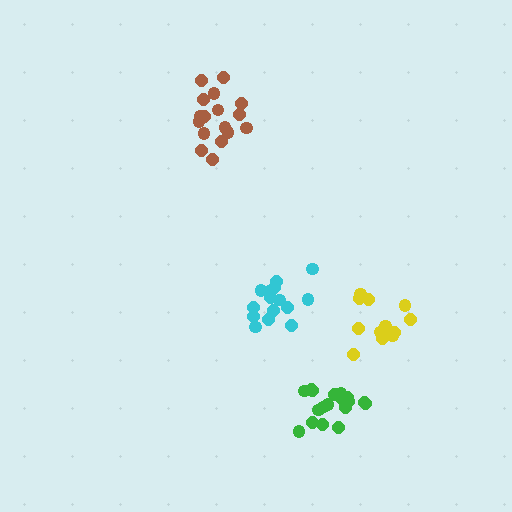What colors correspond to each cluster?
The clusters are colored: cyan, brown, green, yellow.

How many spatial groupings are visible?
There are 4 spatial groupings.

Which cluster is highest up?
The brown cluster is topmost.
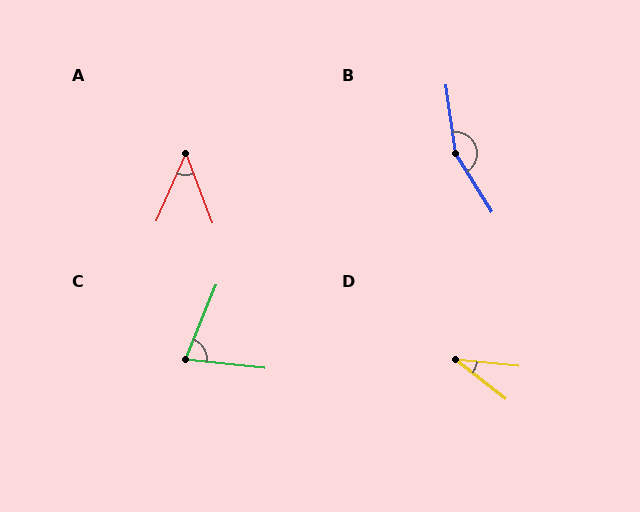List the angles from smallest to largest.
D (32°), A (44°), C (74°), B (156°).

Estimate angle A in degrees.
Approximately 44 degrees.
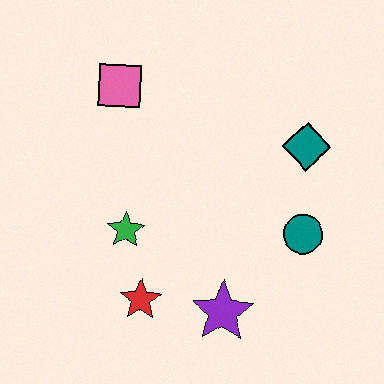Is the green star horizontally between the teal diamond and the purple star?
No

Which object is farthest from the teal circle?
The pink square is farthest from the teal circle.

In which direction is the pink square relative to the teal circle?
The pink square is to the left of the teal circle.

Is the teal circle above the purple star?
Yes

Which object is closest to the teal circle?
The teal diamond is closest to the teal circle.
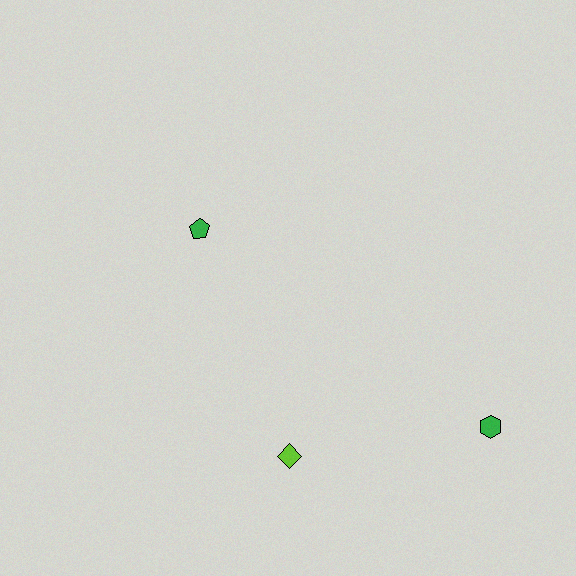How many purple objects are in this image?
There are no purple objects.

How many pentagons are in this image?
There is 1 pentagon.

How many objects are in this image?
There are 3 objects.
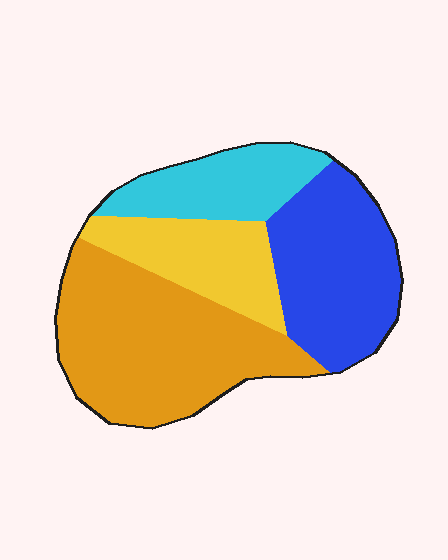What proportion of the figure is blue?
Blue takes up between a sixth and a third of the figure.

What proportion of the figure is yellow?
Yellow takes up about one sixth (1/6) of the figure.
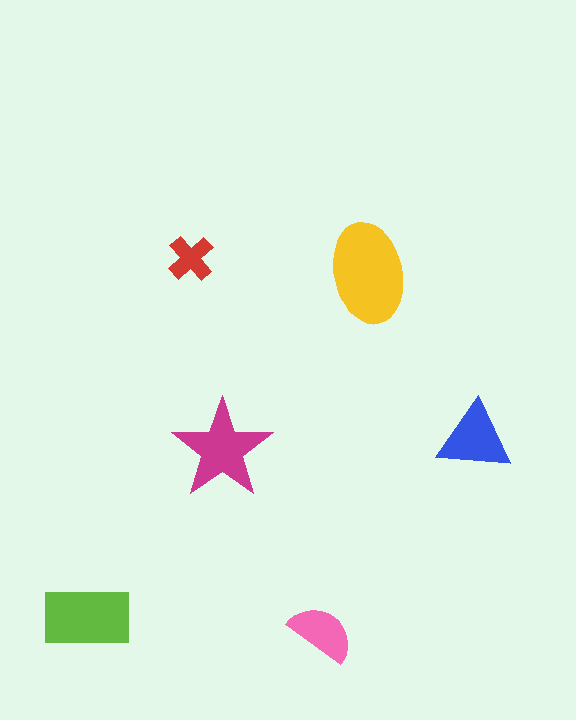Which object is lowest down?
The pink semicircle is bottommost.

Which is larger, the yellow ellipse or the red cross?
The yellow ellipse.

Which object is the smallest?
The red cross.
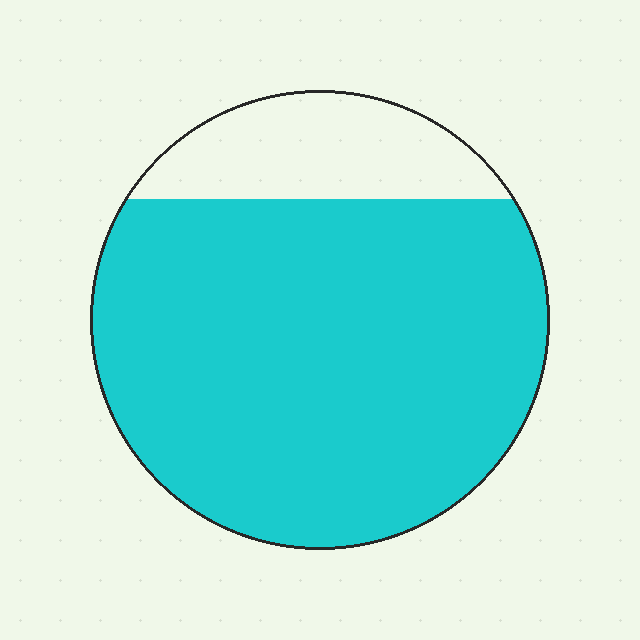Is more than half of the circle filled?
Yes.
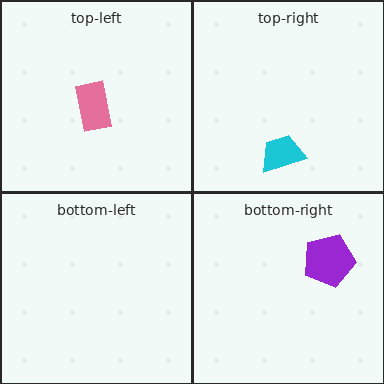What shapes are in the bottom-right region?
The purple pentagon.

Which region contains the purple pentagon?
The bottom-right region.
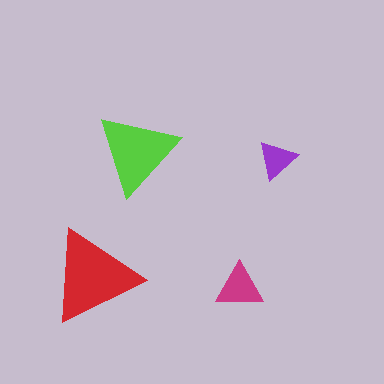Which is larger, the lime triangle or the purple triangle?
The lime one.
.....
--- Written problem ---
Transcribe the records above exactly as they appear, leaving out any pictures.

--- Expected answer ---
What colors correspond to each cluster?
The clusters are colored: cyan, brown, green, yellow.

How many spatial groupings are visible?
There are 4 spatial groupings.

Which cluster is highest up?
The brown cluster is topmost.
List the angles from smallest to largest.
D (32°), A (44°), C (74°), B (156°).

Estimate angle A in degrees.
Approximately 44 degrees.
Is the green star horizontally between the teal diamond and the purple star?
No

Which object is farthest from the teal circle?
The pink square is farthest from the teal circle.

In which direction is the pink square relative to the teal circle?
The pink square is to the left of the teal circle.

Is the teal circle above the purple star?
Yes

Which object is closest to the teal circle?
The teal diamond is closest to the teal circle.
How many purple objects are in this image?
There are no purple objects.

How many pentagons are in this image?
There is 1 pentagon.

How many objects are in this image?
There are 3 objects.
What proportion of the figure is blue?
Blue takes up between a sixth and a third of the figure.

What proportion of the figure is yellow?
Yellow takes up about one sixth (1/6) of the figure.
Which object is lowest down?
The pink semicircle is bottommost.

Which is larger, the yellow ellipse or the red cross?
The yellow ellipse.

Which object is the smallest?
The red cross.
Is more than half of the circle filled?
Yes.
What shapes are in the bottom-right region?
The purple pentagon.

Which region contains the purple pentagon?
The bottom-right region.
Which is larger, the lime triangle or the purple triangle?
The lime one.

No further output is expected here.